#### EXERCISE AIM:
Please return the listing below exactly, without any of its pictures.

#### SUPPLIED DATA:
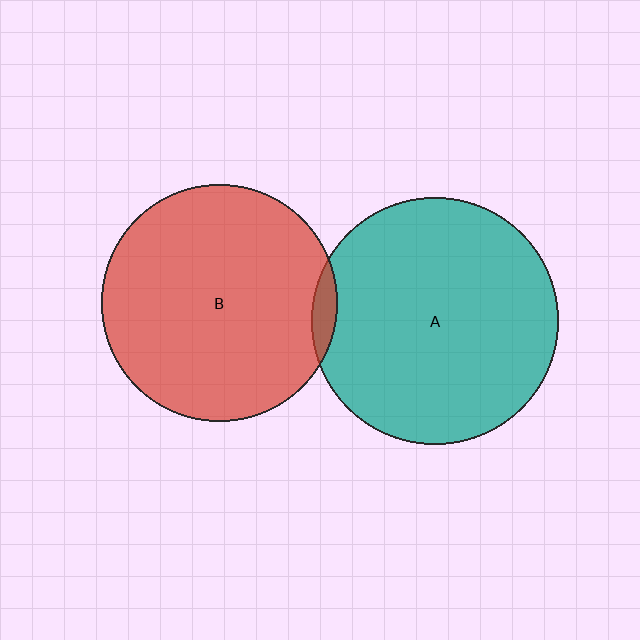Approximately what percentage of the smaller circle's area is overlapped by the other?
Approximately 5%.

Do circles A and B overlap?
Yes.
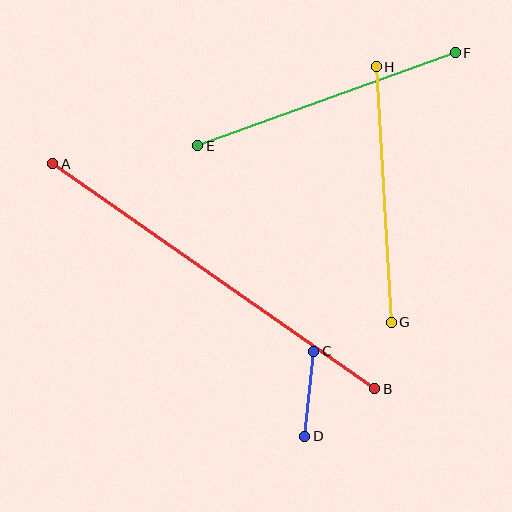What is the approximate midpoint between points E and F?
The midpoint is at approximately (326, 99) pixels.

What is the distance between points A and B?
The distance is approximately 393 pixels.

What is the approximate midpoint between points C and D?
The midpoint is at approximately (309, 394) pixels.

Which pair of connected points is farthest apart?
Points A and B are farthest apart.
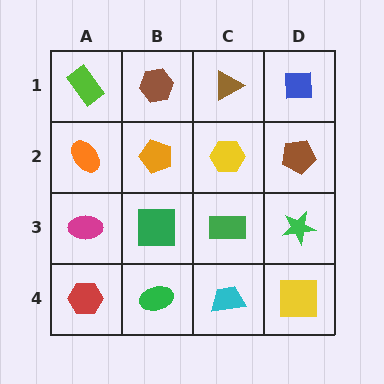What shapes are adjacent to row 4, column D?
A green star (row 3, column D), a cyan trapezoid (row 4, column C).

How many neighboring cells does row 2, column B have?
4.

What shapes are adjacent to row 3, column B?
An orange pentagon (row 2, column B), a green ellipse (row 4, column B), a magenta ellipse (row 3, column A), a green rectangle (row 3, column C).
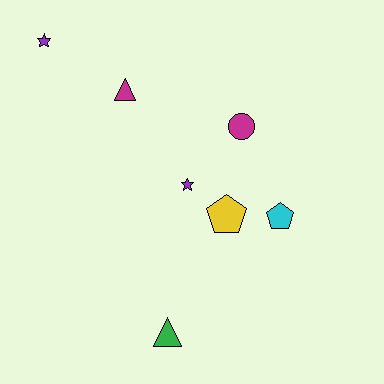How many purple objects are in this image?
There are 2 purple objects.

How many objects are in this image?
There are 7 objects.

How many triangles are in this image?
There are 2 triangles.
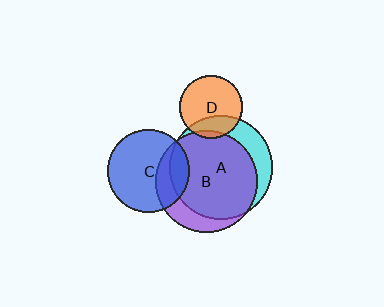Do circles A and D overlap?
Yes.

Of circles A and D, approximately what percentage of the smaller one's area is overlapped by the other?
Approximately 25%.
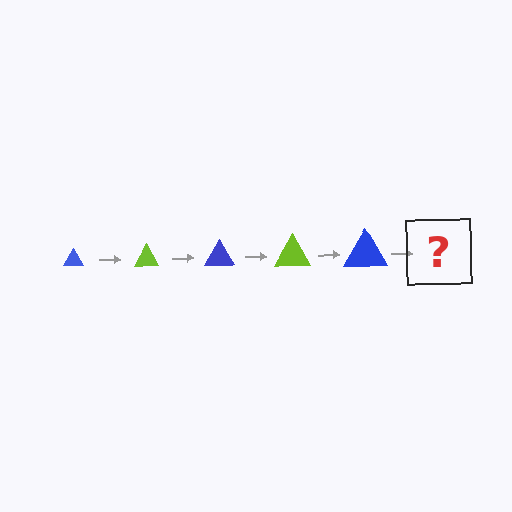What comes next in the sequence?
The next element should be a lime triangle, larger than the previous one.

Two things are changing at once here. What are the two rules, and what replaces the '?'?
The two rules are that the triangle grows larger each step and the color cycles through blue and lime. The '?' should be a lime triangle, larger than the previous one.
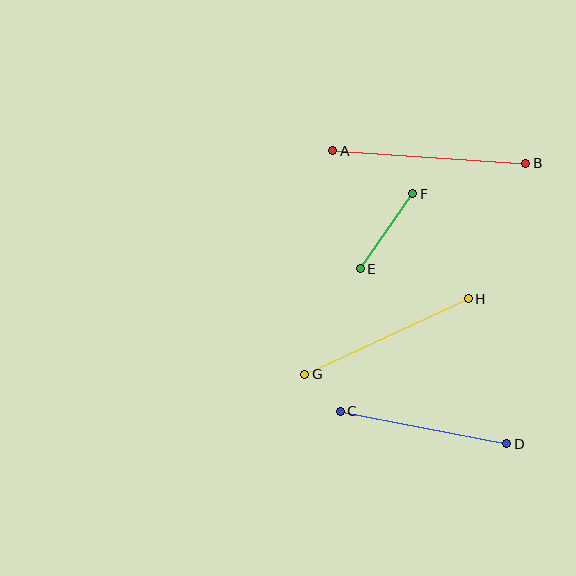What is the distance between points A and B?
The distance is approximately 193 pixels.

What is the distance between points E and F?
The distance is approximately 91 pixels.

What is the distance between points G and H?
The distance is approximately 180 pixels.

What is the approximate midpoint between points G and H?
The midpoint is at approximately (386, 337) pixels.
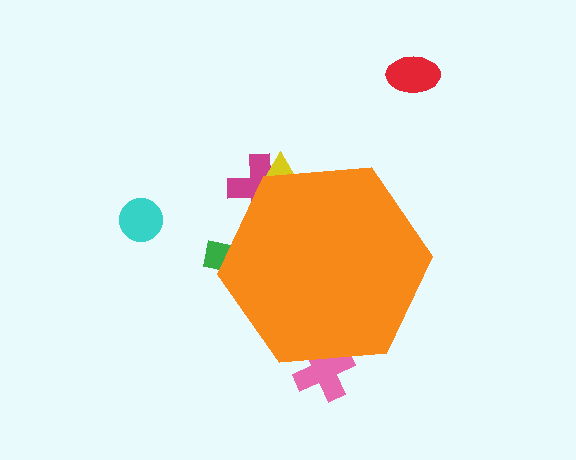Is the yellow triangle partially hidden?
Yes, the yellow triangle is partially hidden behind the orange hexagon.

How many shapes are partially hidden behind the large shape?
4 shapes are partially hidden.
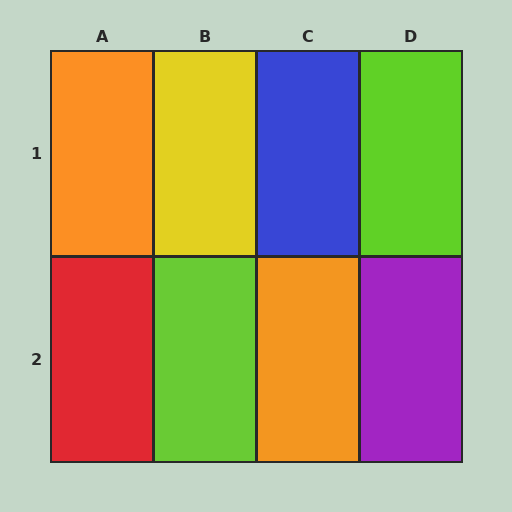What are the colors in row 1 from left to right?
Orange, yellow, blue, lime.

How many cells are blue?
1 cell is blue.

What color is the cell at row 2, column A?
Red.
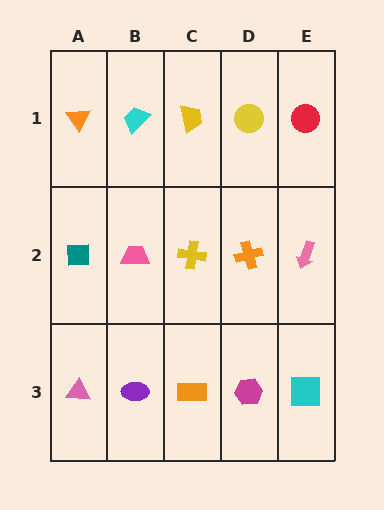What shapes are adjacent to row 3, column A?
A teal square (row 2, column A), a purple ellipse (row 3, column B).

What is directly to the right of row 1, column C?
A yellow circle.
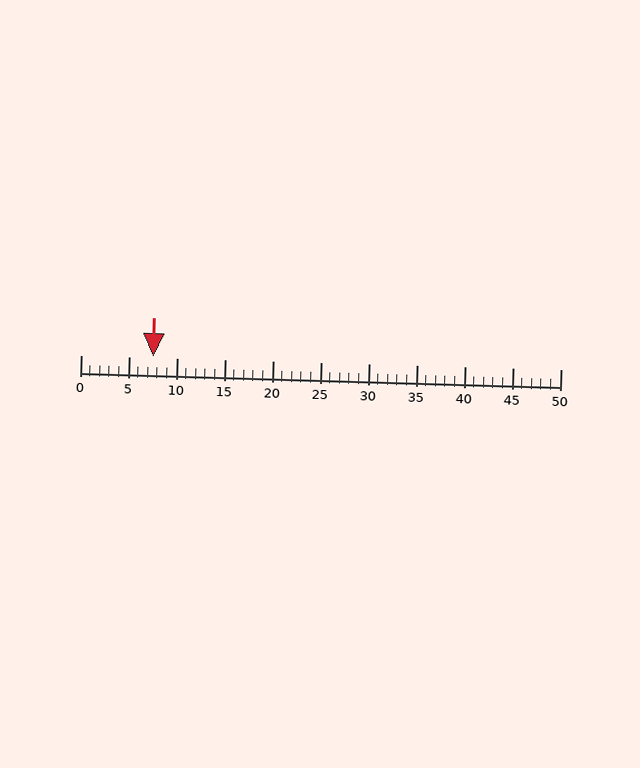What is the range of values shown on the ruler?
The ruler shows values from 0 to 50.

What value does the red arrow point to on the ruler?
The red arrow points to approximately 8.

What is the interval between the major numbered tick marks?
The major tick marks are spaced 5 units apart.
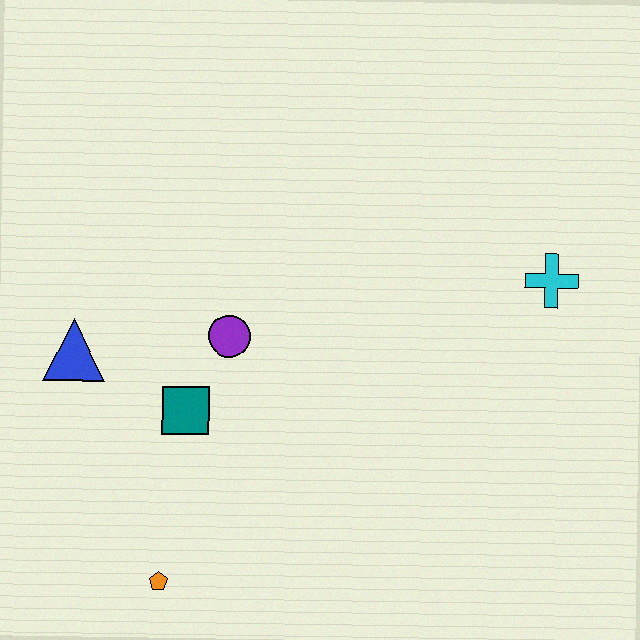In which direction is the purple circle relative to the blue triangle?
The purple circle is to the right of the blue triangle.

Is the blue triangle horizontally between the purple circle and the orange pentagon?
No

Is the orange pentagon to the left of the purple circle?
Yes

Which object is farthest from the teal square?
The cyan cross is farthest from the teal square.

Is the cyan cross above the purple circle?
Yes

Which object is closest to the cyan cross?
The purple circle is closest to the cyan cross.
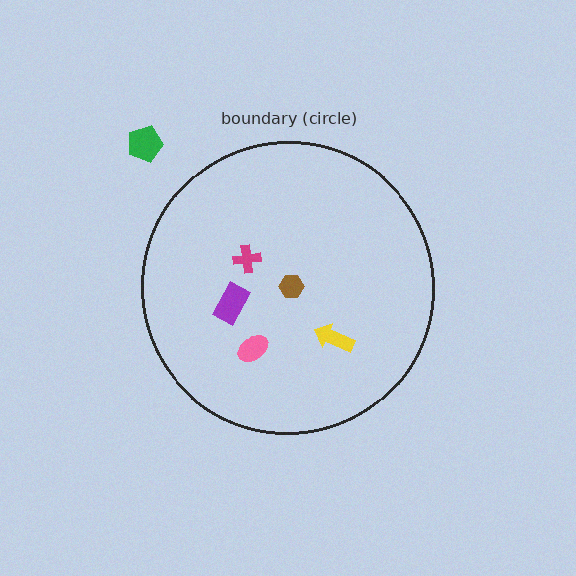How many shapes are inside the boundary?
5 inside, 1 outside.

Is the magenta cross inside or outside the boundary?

#### WORKED SOLUTION:
Approximately what percentage of the smaller circle's area is overlapped by the other?
Approximately 5%.

Do circles A and B overlap?
Yes.
What is the approximate midpoint between points E and F?
The midpoint is at approximately (326, 99) pixels.

What is the distance between points A and B?
The distance is approximately 393 pixels.

What is the approximate midpoint between points C and D?
The midpoint is at approximately (309, 394) pixels.

Which pair of connected points is farthest apart?
Points A and B are farthest apart.
What shapes are adjacent to row 4, column D?
A green star (row 3, column D), a cyan trapezoid (row 4, column C).

How many neighboring cells does row 2, column B have?
4.

What shapes are adjacent to row 3, column B?
An orange pentagon (row 2, column B), a green ellipse (row 4, column B), a magenta ellipse (row 3, column A), a green rectangle (row 3, column C).
How many purple objects are in this image?
There are 2 purple objects.

How many objects are in this image?
There are 7 objects.

How many triangles are in this image?
There are 2 triangles.
Do circles A and D overlap?
Yes.

Of circles A and D, approximately what percentage of the smaller one's area is overlapped by the other?
Approximately 25%.
What comes next in the sequence?
The next element should be a lime triangle, larger than the previous one.

Two things are changing at once here. What are the two rules, and what replaces the '?'?
The two rules are that the triangle grows larger each step and the color cycles through blue and lime. The '?' should be a lime triangle, larger than the previous one.
What is the distance between points A and B?
The distance is approximately 193 pixels.

What is the distance between points E and F?
The distance is approximately 91 pixels.

What is the distance between points G and H?
The distance is approximately 180 pixels.

What is the approximate midpoint between points G and H?
The midpoint is at approximately (386, 337) pixels.
Is the yellow triangle partially hidden?
Yes, the yellow triangle is partially hidden behind the orange hexagon.

How many shapes are partially hidden behind the large shape?
4 shapes are partially hidden.
What are the colors in row 1 from left to right?
Orange, yellow, blue, lime.

How many cells are blue?
1 cell is blue.

What color is the cell at row 2, column A?
Red.
What shapes are adjacent to row 3, column A?
A teal square (row 2, column A), a purple ellipse (row 3, column B).

What is directly to the right of row 1, column C?
A yellow circle.
What is the range of values shown on the ruler?
The ruler shows values from 0 to 50.

What value does the red arrow point to on the ruler?
The red arrow points to approximately 8.

What is the interval between the major numbered tick marks?
The major tick marks are spaced 5 units apart.
In which direction is the purple circle relative to the blue triangle?
The purple circle is to the right of the blue triangle.

Is the blue triangle horizontally between the purple circle and the orange pentagon?
No

Is the orange pentagon to the left of the purple circle?
Yes

Which object is farthest from the teal square?
The cyan cross is farthest from the teal square.

Is the cyan cross above the purple circle?
Yes

Which object is closest to the cyan cross?
The purple circle is closest to the cyan cross.
How many shapes are inside the boundary?
5 inside, 1 outside.

Is the magenta cross inside or outside the boundary?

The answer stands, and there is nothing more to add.